TASK DETAILS>
In your copy, include every line of the listing below exactly but none of the pictures.

INPUT>
-- start --

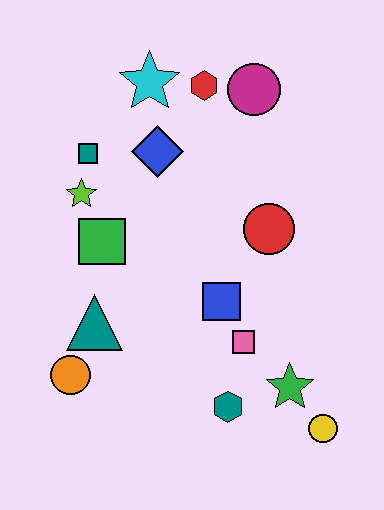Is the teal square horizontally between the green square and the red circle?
No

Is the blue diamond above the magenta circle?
No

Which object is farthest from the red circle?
The orange circle is farthest from the red circle.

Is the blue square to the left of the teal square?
No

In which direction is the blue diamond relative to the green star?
The blue diamond is above the green star.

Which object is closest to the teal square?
The lime star is closest to the teal square.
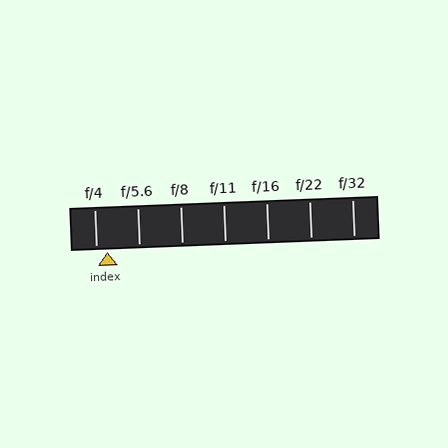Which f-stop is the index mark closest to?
The index mark is closest to f/4.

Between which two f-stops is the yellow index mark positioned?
The index mark is between f/4 and f/5.6.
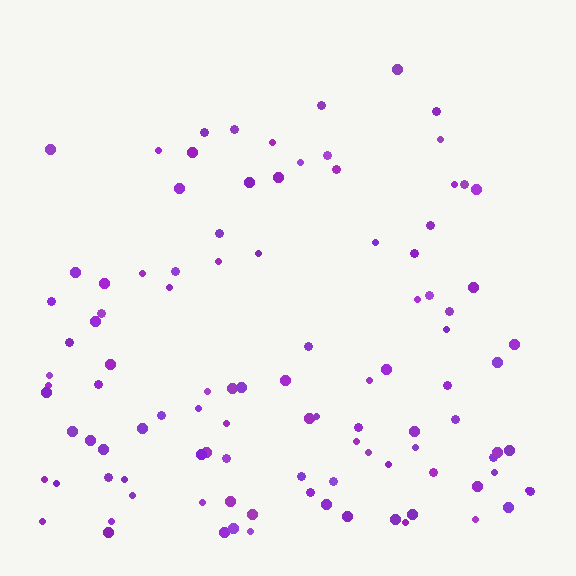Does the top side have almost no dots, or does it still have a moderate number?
Still a moderate number, just noticeably fewer than the bottom.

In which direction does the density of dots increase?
From top to bottom, with the bottom side densest.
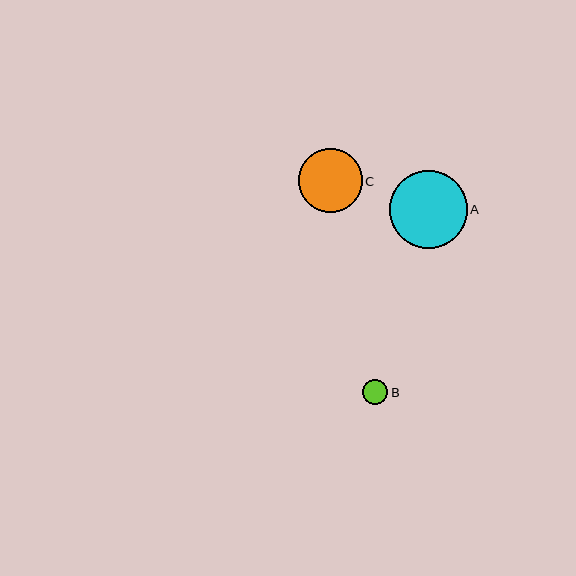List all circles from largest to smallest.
From largest to smallest: A, C, B.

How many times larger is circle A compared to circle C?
Circle A is approximately 1.2 times the size of circle C.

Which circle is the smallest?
Circle B is the smallest with a size of approximately 25 pixels.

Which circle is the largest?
Circle A is the largest with a size of approximately 78 pixels.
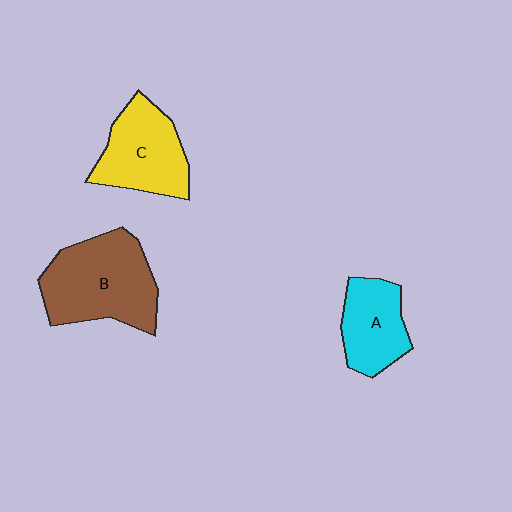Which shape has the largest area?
Shape B (brown).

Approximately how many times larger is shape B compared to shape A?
Approximately 1.7 times.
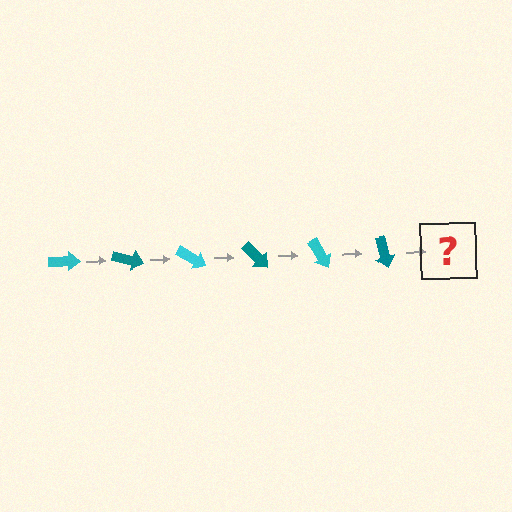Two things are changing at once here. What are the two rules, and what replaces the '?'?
The two rules are that it rotates 15 degrees clockwise each step and the color cycles through cyan and teal. The '?' should be a cyan arrow, rotated 90 degrees clockwise from the start.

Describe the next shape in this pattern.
It should be a cyan arrow, rotated 90 degrees clockwise from the start.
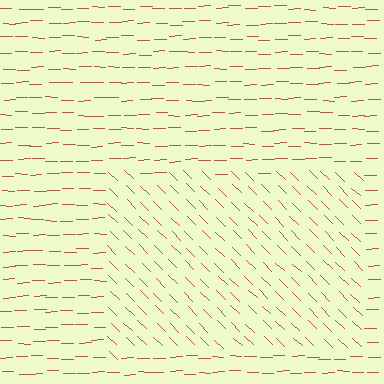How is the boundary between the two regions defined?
The boundary is defined purely by a change in line orientation (approximately 45 degrees difference). All lines are the same color and thickness.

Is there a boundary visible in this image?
Yes, there is a texture boundary formed by a change in line orientation.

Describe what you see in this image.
The image is filled with small brown line segments. A rectangle region in the image has lines oriented differently from the surrounding lines, creating a visible texture boundary.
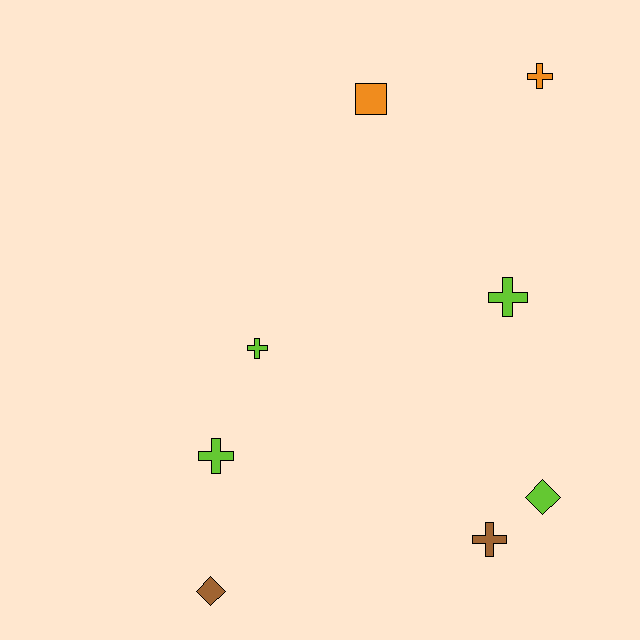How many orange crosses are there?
There is 1 orange cross.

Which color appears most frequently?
Lime, with 4 objects.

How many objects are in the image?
There are 8 objects.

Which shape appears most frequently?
Cross, with 5 objects.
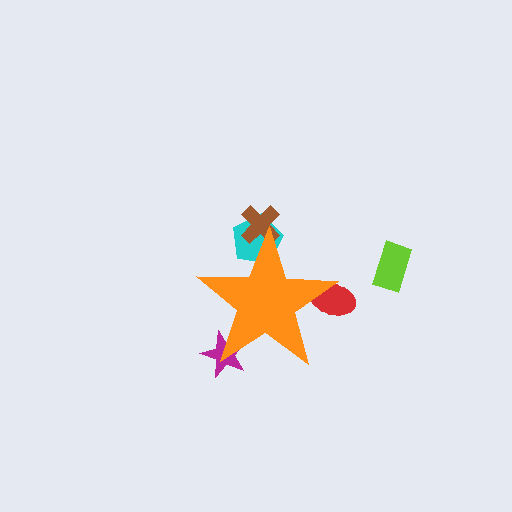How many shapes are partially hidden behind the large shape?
4 shapes are partially hidden.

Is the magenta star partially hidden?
Yes, the magenta star is partially hidden behind the orange star.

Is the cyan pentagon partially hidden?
Yes, the cyan pentagon is partially hidden behind the orange star.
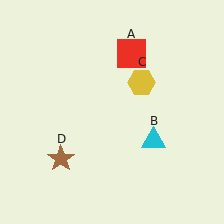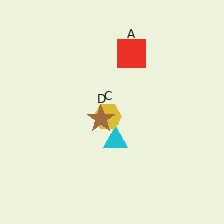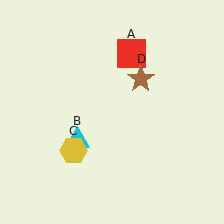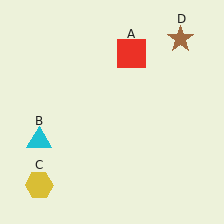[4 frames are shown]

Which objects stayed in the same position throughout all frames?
Red square (object A) remained stationary.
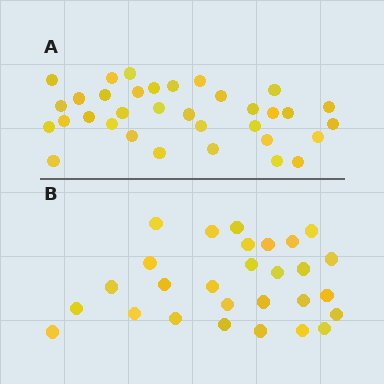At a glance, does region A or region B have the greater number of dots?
Region A (the top region) has more dots.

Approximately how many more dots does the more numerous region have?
Region A has about 6 more dots than region B.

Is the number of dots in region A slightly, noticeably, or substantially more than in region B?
Region A has only slightly more — the two regions are fairly close. The ratio is roughly 1.2 to 1.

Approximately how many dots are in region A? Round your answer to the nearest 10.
About 30 dots. (The exact count is 34, which rounds to 30.)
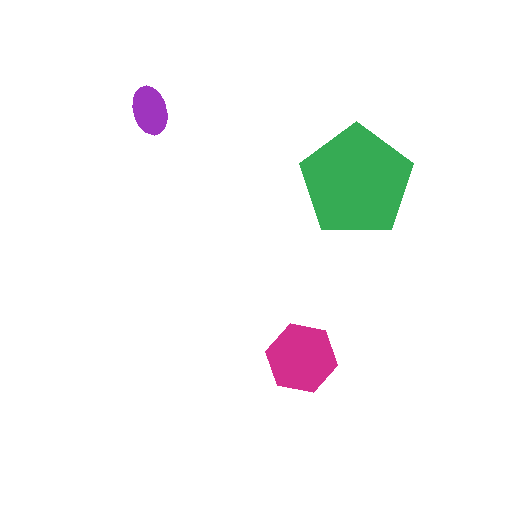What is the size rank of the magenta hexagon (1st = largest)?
2nd.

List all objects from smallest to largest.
The purple ellipse, the magenta hexagon, the green pentagon.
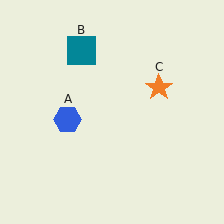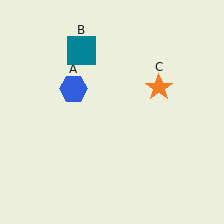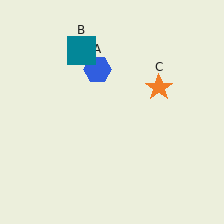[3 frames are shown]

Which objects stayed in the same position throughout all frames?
Teal square (object B) and orange star (object C) remained stationary.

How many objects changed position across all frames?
1 object changed position: blue hexagon (object A).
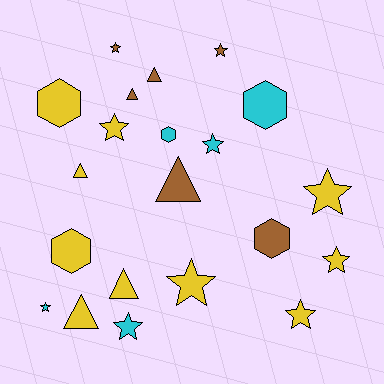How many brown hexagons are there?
There is 1 brown hexagon.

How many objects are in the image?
There are 21 objects.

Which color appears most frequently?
Yellow, with 10 objects.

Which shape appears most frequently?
Star, with 10 objects.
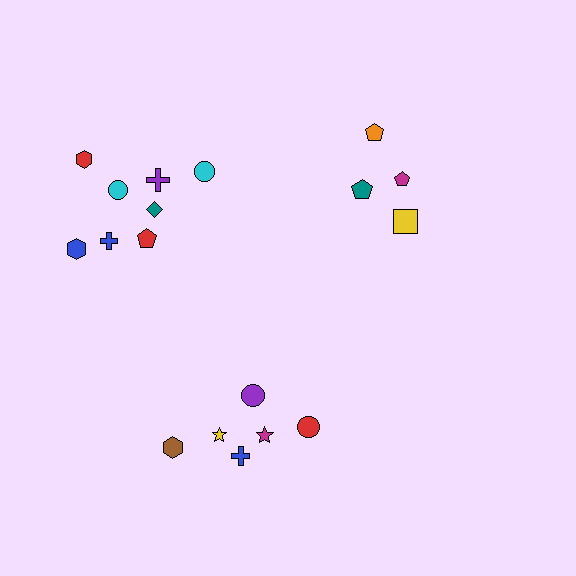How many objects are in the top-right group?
There are 4 objects.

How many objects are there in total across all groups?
There are 18 objects.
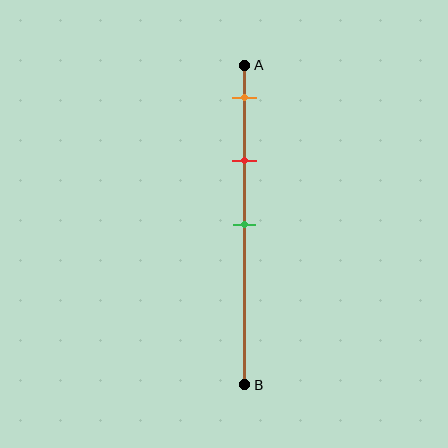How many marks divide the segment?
There are 3 marks dividing the segment.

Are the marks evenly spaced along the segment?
The marks are evenly spaced relative to one another, but the end sections next to A and B have different lengths, so they do not divide the segment into equal parts.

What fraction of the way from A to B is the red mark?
The red mark is approximately 30% (0.3) of the way from A to B.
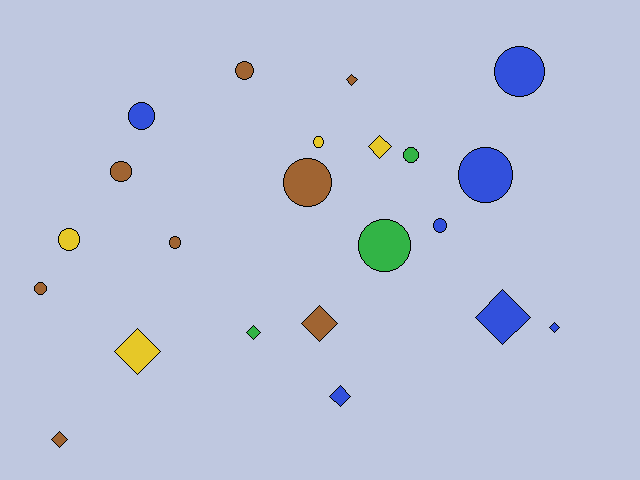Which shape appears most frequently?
Circle, with 13 objects.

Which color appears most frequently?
Brown, with 8 objects.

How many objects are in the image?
There are 22 objects.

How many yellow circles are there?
There are 2 yellow circles.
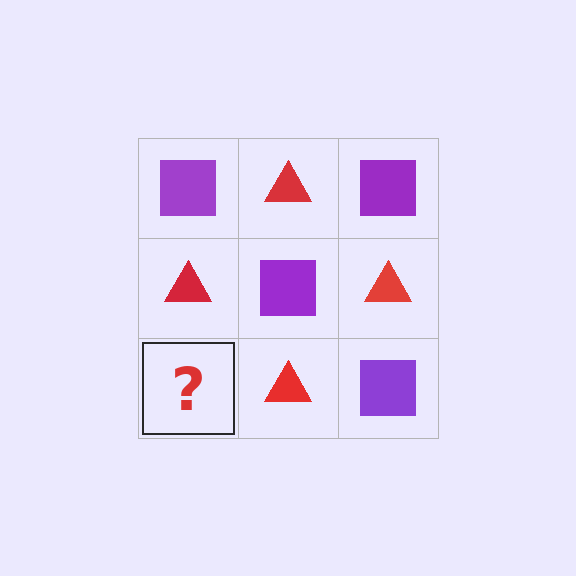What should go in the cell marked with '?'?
The missing cell should contain a purple square.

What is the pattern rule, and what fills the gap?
The rule is that it alternates purple square and red triangle in a checkerboard pattern. The gap should be filled with a purple square.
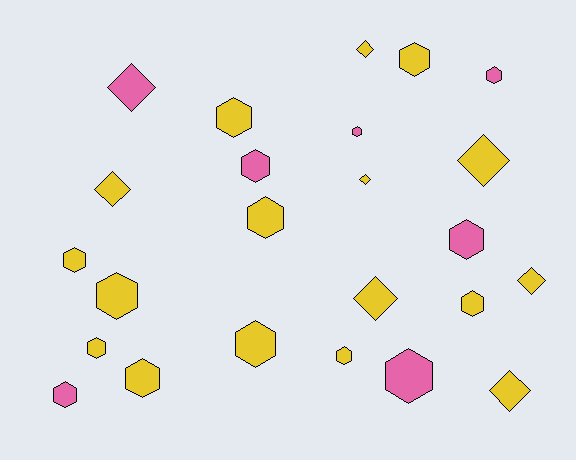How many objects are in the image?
There are 24 objects.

-- end --

RESPONSE TO THE EXERCISE>
Is the teal square horizontally between the green square and the red circle?
No

Is the blue diamond above the magenta circle?
No

Which object is farthest from the red circle?
The orange circle is farthest from the red circle.

Is the blue square to the left of the teal square?
No

In which direction is the blue diamond relative to the green star?
The blue diamond is above the green star.

Which object is closest to the teal square?
The lime star is closest to the teal square.
Which f-stop is the index mark closest to?
The index mark is closest to f/4.

Between which two f-stops is the yellow index mark positioned?
The index mark is between f/4 and f/5.6.
Does the top side have almost no dots, or does it still have a moderate number?
Still a moderate number, just noticeably fewer than the bottom.

In which direction does the density of dots increase?
From top to bottom, with the bottom side densest.
List all circles from largest to smallest.
From largest to smallest: A, C, B.

How many times larger is circle A compared to circle C?
Circle A is approximately 1.2 times the size of circle C.

Which circle is the smallest?
Circle B is the smallest with a size of approximately 25 pixels.

Which circle is the largest?
Circle A is the largest with a size of approximately 78 pixels.
Which shape has the largest area?
Shape B (brown).

Approximately how many times larger is shape B compared to shape A?
Approximately 1.7 times.
Two things are changing at once here. What are the two rules, and what replaces the '?'?
The two rules are that it rotates 15 degrees clockwise each step and the color cycles through cyan and teal. The '?' should be a cyan arrow, rotated 90 degrees clockwise from the start.

Describe the next shape in this pattern.
It should be a cyan arrow, rotated 90 degrees clockwise from the start.
How is the boundary between the two regions defined?
The boundary is defined purely by a change in line orientation (approximately 45 degrees difference). All lines are the same color and thickness.

Is there a boundary visible in this image?
Yes, there is a texture boundary formed by a change in line orientation.

Describe what you see in this image.
The image is filled with small brown line segments. A rectangle region in the image has lines oriented differently from the surrounding lines, creating a visible texture boundary.
How many orange crosses are there?
There is 1 orange cross.

Which color appears most frequently?
Lime, with 4 objects.

How many objects are in the image?
There are 8 objects.

Which shape appears most frequently?
Cross, with 5 objects.
How many shapes are partially hidden behind the large shape?
4 shapes are partially hidden.

Is the magenta star partially hidden?
Yes, the magenta star is partially hidden behind the orange star.

Is the cyan pentagon partially hidden?
Yes, the cyan pentagon is partially hidden behind the orange star.
[4 frames are shown]

Which objects stayed in the same position throughout all frames?
Red square (object A) remained stationary.
At a glance, does region A or region B have the greater number of dots?
Region A (the top region) has more dots.

Approximately how many more dots does the more numerous region have?
Region A has about 6 more dots than region B.

Is the number of dots in region A slightly, noticeably, or substantially more than in region B?
Region A has only slightly more — the two regions are fairly close. The ratio is roughly 1.2 to 1.

Approximately how many dots are in region A? Round your answer to the nearest 10.
About 30 dots. (The exact count is 34, which rounds to 30.)
What is the size rank of the magenta hexagon (1st = largest)?
2nd.

List all objects from smallest to largest.
The purple ellipse, the magenta hexagon, the green pentagon.
[3 frames are shown]

Which objects stayed in the same position throughout all frames?
Teal square (object B) and orange star (object C) remained stationary.

How many objects changed position across all frames?
1 object changed position: blue hexagon (object A).
How many brown hexagons are there?
There is 1 brown hexagon.

How many objects are in the image?
There are 21 objects.

Which color appears most frequently?
Yellow, with 10 objects.

Which shape appears most frequently?
Star, with 10 objects.
How many objects are in the top-right group?
There are 4 objects.

How many objects are there in total across all groups?
There are 18 objects.
How many marks divide the segment?
There are 3 marks dividing the segment.

Are the marks evenly spaced along the segment?
The marks are evenly spaced relative to one another, but the end sections next to A and B have different lengths, so they do not divide the segment into equal parts.

What fraction of the way from A to B is the red mark?
The red mark is approximately 30% (0.3) of the way from A to B.
Which shape appears most frequently?
Circle, with 13 objects.

Which color appears most frequently?
Brown, with 8 objects.

How many objects are in the image?
There are 22 objects.

How many yellow circles are there?
There are 2 yellow circles.
What should go in the cell marked with '?'?
The missing cell should contain a purple square.

What is the pattern rule, and what fills the gap?
The rule is that it alternates purple square and red triangle in a checkerboard pattern. The gap should be filled with a purple square.
How many objects are in the image?
There are 24 objects.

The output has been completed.